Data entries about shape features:

____

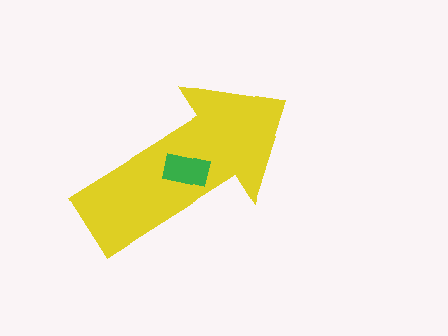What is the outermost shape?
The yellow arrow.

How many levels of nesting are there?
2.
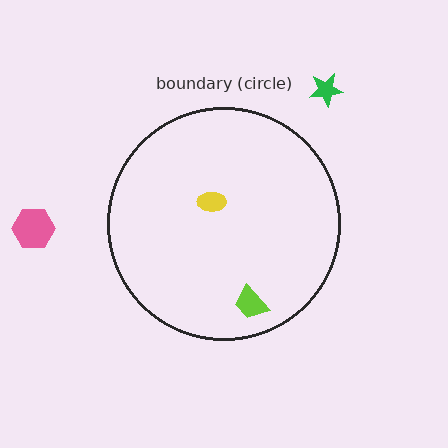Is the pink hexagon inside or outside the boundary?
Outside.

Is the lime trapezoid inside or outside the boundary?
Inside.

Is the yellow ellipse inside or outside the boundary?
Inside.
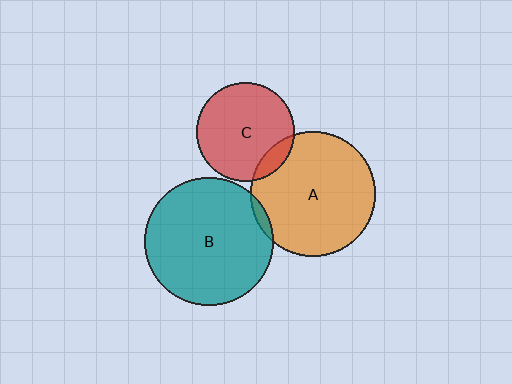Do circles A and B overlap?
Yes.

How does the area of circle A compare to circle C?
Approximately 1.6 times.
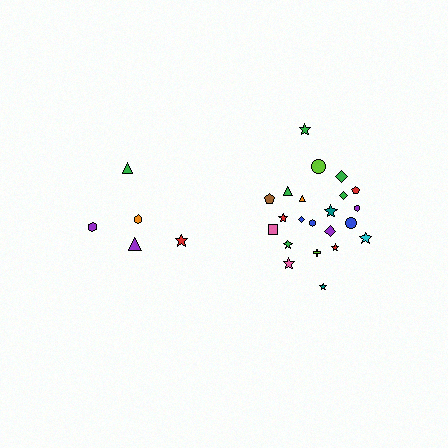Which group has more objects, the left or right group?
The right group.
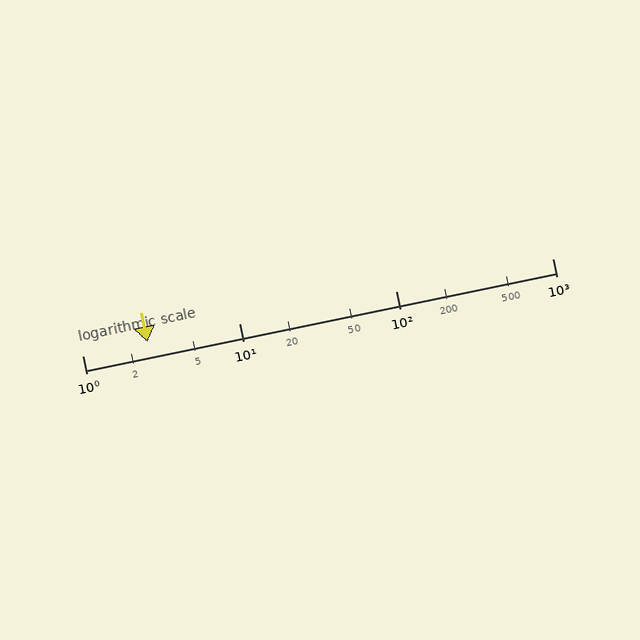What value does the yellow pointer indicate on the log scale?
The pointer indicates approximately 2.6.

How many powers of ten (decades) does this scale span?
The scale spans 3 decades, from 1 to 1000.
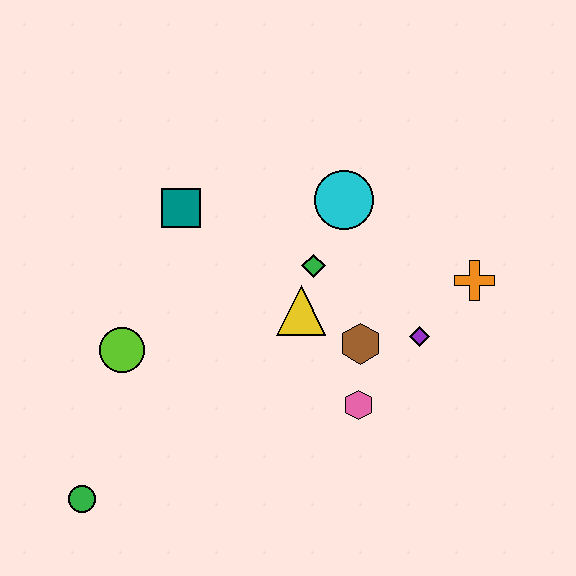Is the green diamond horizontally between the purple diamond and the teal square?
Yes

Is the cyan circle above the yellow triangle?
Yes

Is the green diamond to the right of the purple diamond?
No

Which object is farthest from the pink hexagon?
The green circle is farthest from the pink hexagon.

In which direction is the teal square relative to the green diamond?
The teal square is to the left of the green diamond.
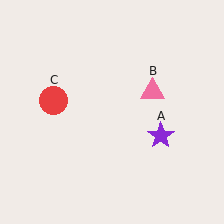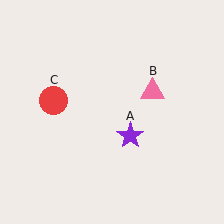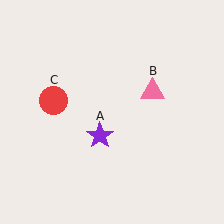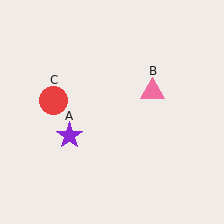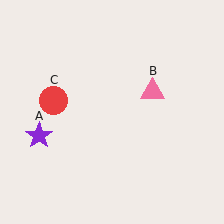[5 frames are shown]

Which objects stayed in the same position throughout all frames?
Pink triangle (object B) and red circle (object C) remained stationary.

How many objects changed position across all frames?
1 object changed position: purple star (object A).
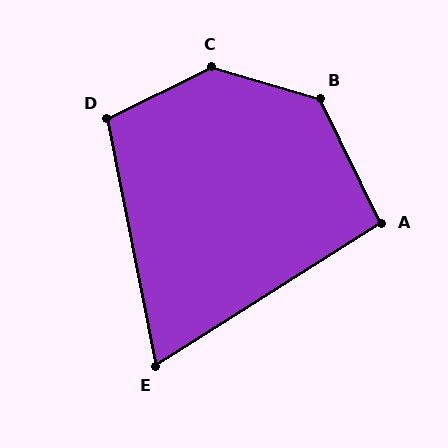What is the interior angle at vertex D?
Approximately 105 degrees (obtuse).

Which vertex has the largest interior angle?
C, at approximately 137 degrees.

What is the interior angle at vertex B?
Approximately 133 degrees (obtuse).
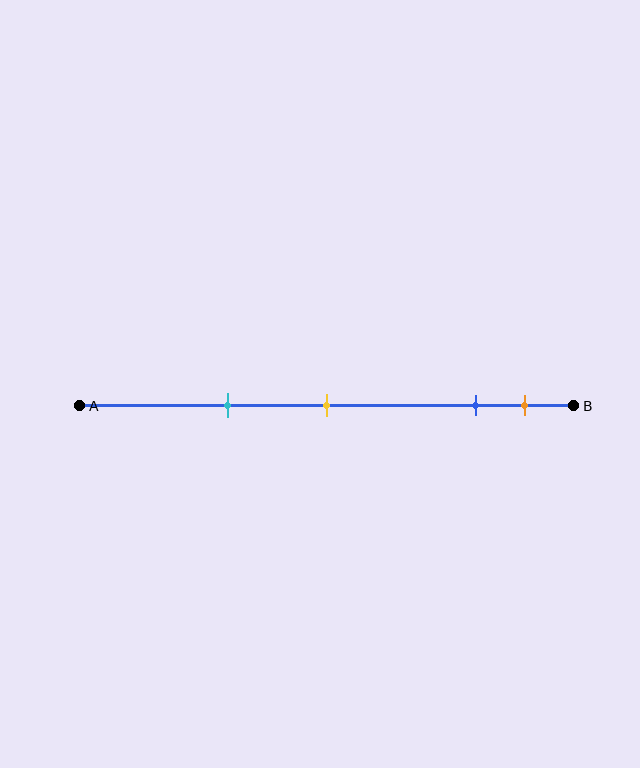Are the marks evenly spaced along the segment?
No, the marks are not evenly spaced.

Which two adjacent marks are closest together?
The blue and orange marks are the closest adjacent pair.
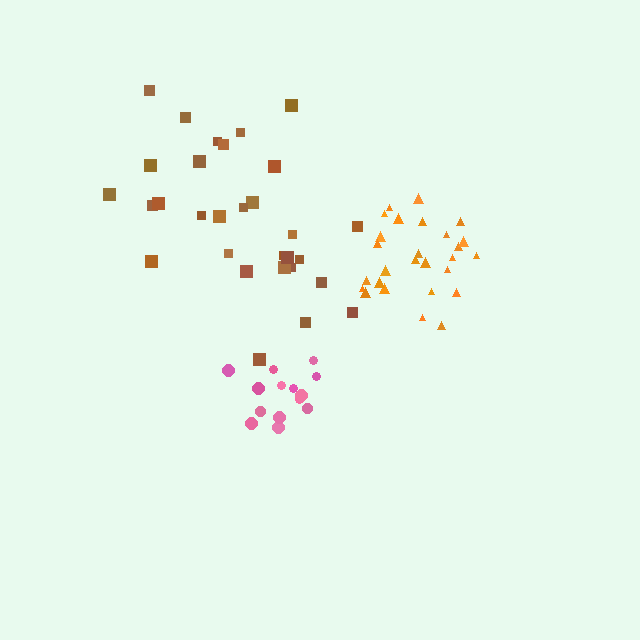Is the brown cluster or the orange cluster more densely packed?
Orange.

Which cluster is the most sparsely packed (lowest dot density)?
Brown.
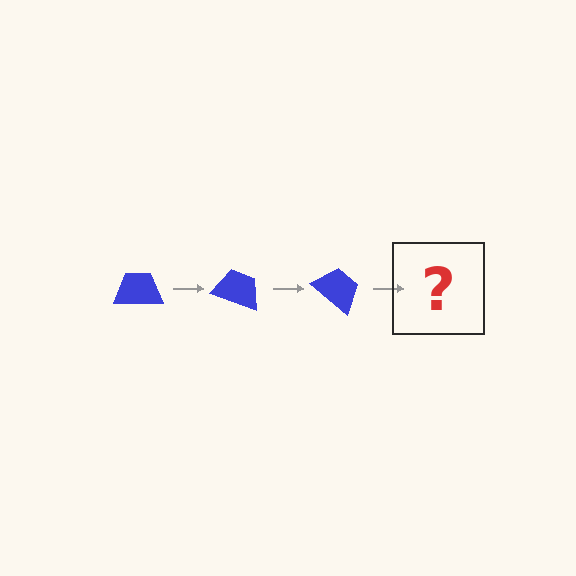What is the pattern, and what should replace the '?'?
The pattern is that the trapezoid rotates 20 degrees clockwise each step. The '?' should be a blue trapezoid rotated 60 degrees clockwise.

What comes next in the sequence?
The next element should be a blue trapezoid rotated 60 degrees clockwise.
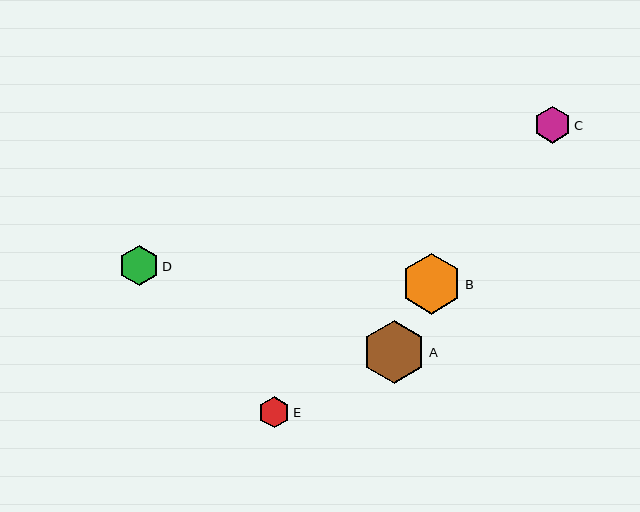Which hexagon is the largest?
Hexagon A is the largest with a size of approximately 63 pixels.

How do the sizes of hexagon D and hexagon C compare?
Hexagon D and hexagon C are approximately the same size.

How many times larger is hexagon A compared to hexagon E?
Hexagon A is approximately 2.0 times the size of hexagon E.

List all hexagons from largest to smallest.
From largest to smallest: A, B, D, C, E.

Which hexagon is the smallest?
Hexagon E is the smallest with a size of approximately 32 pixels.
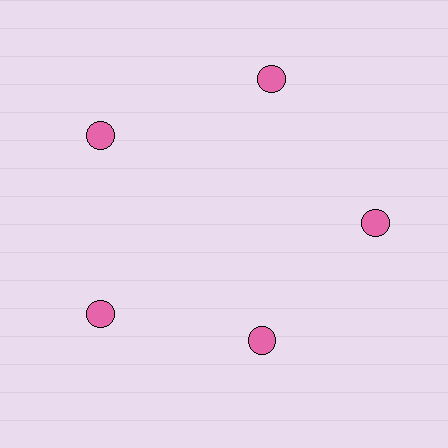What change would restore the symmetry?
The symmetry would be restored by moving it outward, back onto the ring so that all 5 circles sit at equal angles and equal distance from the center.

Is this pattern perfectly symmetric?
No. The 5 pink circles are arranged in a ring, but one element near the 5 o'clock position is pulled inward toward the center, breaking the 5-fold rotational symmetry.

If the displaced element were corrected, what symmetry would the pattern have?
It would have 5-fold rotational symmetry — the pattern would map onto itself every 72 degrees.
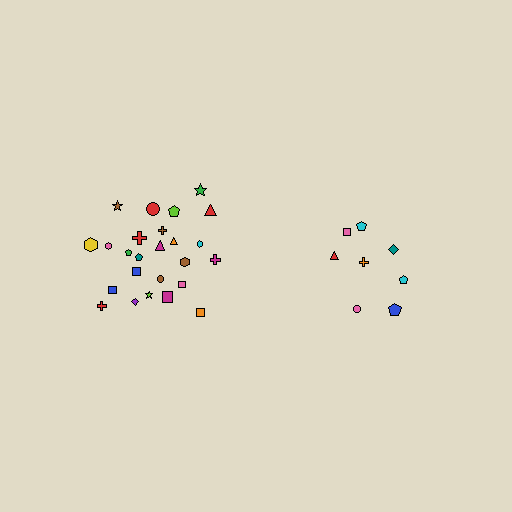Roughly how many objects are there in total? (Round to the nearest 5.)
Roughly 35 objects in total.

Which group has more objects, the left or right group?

____

Problem to work on:
Restate each entry word for word, please, but drop any images it holds.

Task result:
What is the outermost shape?
The yellow arrow.

How many levels of nesting are there?
2.
Is the pink hexagon inside or outside the boundary?
Outside.

Is the lime trapezoid inside or outside the boundary?
Inside.

Is the yellow ellipse inside or outside the boundary?
Inside.
Do circles A and B overlap?
Yes.

How does the area of circle A compare to circle C?
Approximately 1.6 times.
Which group has more objects, the left or right group?
The right group.
What value does the yellow pointer indicate on the log scale?
The pointer indicates approximately 2.6.

How many powers of ten (decades) does this scale span?
The scale spans 3 decades, from 1 to 1000.
Is the green diamond horizontally between the purple diamond and the teal square?
Yes

Is the cyan circle above the yellow triangle?
Yes

Is the green diamond to the right of the purple diamond?
No

Which object is farthest from the pink hexagon?
The green circle is farthest from the pink hexagon.

In which direction is the teal square relative to the green diamond?
The teal square is to the left of the green diamond.
[5 frames are shown]

Which objects stayed in the same position throughout all frames?
Pink triangle (object B) and red circle (object C) remained stationary.

How many objects changed position across all frames?
1 object changed position: purple star (object A).
What is the interior angle at vertex D?
Approximately 105 degrees (obtuse).

Which vertex has the largest interior angle?
C, at approximately 137 degrees.

What is the interior angle at vertex B?
Approximately 133 degrees (obtuse).
Are the marks evenly spaced along the segment?
No, the marks are not evenly spaced.

Which two adjacent marks are closest together?
The blue and orange marks are the closest adjacent pair.
Is the brown cluster or the orange cluster more densely packed?
Orange.

Which cluster is the most sparsely packed (lowest dot density)?
Brown.
What is the pattern, and what should replace the '?'?
The pattern is that the trapezoid rotates 20 degrees clockwise each step. The '?' should be a blue trapezoid rotated 60 degrees clockwise.

What comes next in the sequence?
The next element should be a blue trapezoid rotated 60 degrees clockwise.
Which hexagon is the largest?
Hexagon A is the largest with a size of approximately 63 pixels.

How do the sizes of hexagon D and hexagon C compare?
Hexagon D and hexagon C are approximately the same size.

How many times larger is hexagon A compared to hexagon E?
Hexagon A is approximately 2.0 times the size of hexagon E.

List all hexagons from largest to smallest.
From largest to smallest: A, B, D, C, E.

Which hexagon is the smallest?
Hexagon E is the smallest with a size of approximately 32 pixels.
What change would restore the symmetry?
The symmetry would be restored by moving it outward, back onto the ring so that all 5 circles sit at equal angles and equal distance from the center.

Is this pattern perfectly symmetric?
No. The 5 pink circles are arranged in a ring, but one element near the 5 o'clock position is pulled inward toward the center, breaking the 5-fold rotational symmetry.

If the displaced element were corrected, what symmetry would the pattern have?
It would have 5-fold rotational symmetry — the pattern would map onto itself every 72 degrees.
Roughly how many objects are there in total? (Round to the nearest 5.)
Roughly 35 objects in total.

Which group has more objects, the left or right group?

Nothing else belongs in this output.